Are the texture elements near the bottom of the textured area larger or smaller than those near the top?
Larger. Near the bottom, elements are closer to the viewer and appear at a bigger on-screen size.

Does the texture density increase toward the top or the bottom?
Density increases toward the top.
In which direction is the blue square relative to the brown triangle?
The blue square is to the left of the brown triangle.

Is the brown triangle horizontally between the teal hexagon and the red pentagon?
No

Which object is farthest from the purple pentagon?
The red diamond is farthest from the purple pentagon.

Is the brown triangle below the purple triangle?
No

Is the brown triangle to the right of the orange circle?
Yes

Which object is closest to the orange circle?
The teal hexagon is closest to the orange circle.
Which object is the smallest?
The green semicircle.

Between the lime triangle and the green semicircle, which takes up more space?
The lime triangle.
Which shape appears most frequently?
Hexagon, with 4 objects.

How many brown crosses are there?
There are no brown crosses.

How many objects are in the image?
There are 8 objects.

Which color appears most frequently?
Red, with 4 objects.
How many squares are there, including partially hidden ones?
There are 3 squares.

----------

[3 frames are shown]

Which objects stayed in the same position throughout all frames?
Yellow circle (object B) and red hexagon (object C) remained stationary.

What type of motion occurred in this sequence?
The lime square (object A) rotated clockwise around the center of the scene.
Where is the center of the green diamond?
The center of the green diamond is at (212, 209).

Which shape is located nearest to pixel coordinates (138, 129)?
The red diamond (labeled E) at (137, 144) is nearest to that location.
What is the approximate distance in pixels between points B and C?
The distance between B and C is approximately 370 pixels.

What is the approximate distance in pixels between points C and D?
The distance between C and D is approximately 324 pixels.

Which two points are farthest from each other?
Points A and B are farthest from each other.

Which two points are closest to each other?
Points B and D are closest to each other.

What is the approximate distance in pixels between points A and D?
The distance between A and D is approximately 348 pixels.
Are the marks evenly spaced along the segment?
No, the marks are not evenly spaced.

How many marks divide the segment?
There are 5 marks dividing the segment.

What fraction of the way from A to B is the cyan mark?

----------

SET PROBLEM: Begin at the line that has "Which two points are farthest", stop after the line that has "What fraction of", and repeat exactly those lines, nothing more.

RESULT OF THE EXERCISE:
Which two points are farthest from each other?
Points A and B are farthest from each other.

Which two points are closest to each other?
Points B and D are closest to each other.

What is the approximate distance in pixels between points A and D?
The distance between A and D is approximately 348 pixels.
Are the marks evenly spaced along the segment?
No, the marks are not evenly spaced.

How many marks divide the segment?
There are 5 marks dividing the segment.

What fraction of the way from A to B is the cyan mark?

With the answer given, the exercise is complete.